The request: Repeat the lines below exactly as they appear, but leave out the images.

** START OF Data supplied **

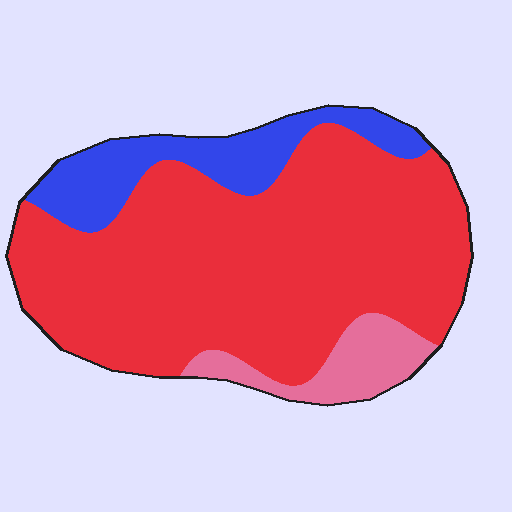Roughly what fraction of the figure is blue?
Blue takes up about one sixth (1/6) of the figure.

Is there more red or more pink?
Red.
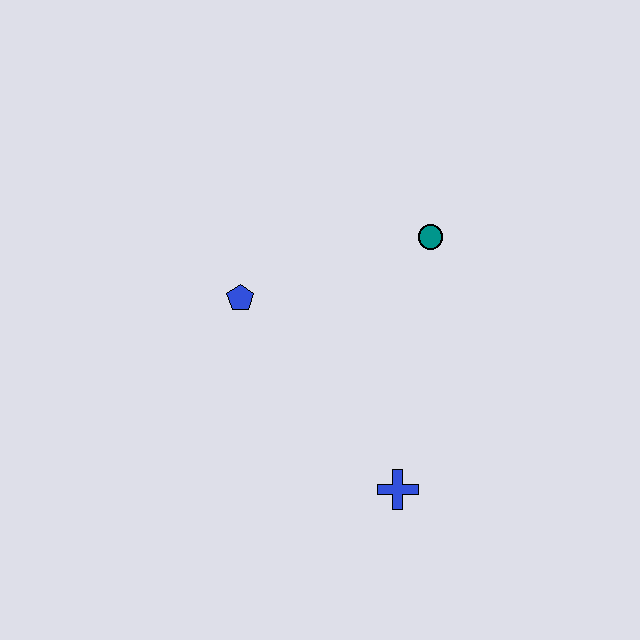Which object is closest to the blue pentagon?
The teal circle is closest to the blue pentagon.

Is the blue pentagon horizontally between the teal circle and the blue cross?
No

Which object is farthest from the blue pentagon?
The blue cross is farthest from the blue pentagon.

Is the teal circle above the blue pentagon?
Yes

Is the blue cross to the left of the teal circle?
Yes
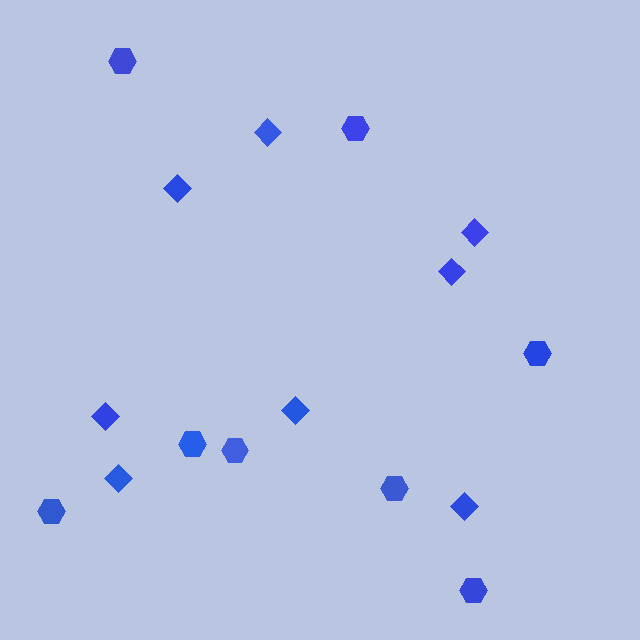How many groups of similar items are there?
There are 2 groups: one group of diamonds (8) and one group of hexagons (8).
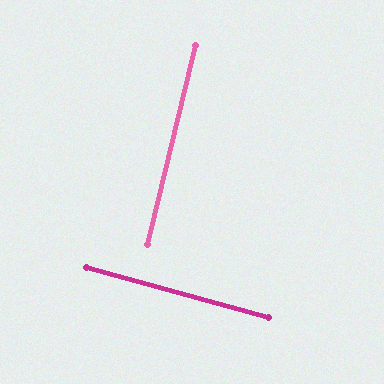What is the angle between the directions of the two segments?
Approximately 88 degrees.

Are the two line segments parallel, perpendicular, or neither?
Perpendicular — they meet at approximately 88°.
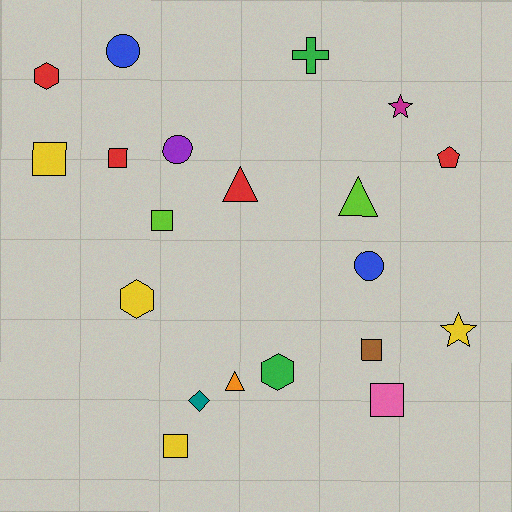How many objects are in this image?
There are 20 objects.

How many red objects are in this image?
There are 4 red objects.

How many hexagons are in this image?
There are 3 hexagons.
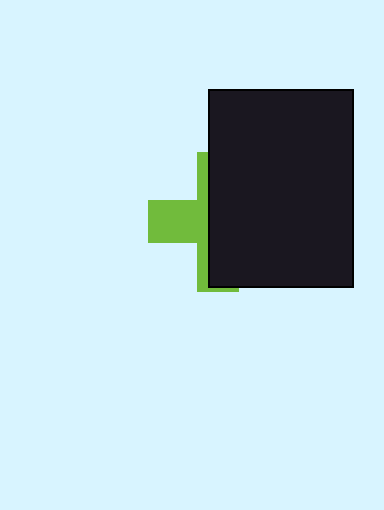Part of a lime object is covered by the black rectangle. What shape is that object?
It is a cross.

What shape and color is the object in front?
The object in front is a black rectangle.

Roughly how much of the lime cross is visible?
A small part of it is visible (roughly 37%).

** END OF Data supplied **

Final result:
Roughly what fraction of the figure is blue?
Blue takes up about one sixth (1/6) of the figure.

Is there more red or more pink?
Red.
Which object is closest to the blue pentagon?
The teal circle is closest to the blue pentagon.

Is the blue pentagon horizontally between the teal circle and the blue cross?
No

Which object is farthest from the blue pentagon?
The blue cross is farthest from the blue pentagon.

Is the teal circle above the blue pentagon?
Yes

Is the blue cross to the left of the teal circle?
Yes
How many groups of similar items are there?
There are 2 groups: one group of diamonds (8) and one group of hexagons (8).
What is the angle between the directions of the two segments?
Approximately 88 degrees.

Are the two line segments parallel, perpendicular, or neither?
Perpendicular — they meet at approximately 88°.
How many objects are in this image?
There are 20 objects.

How many red objects are in this image?
There are 4 red objects.

How many hexagons are in this image?
There are 3 hexagons.
Part of a lime object is covered by the black rectangle. What shape is that object?
It is a cross.

What shape and color is the object in front?
The object in front is a black rectangle.

Roughly how much of the lime cross is visible?
A small part of it is visible (roughly 37%).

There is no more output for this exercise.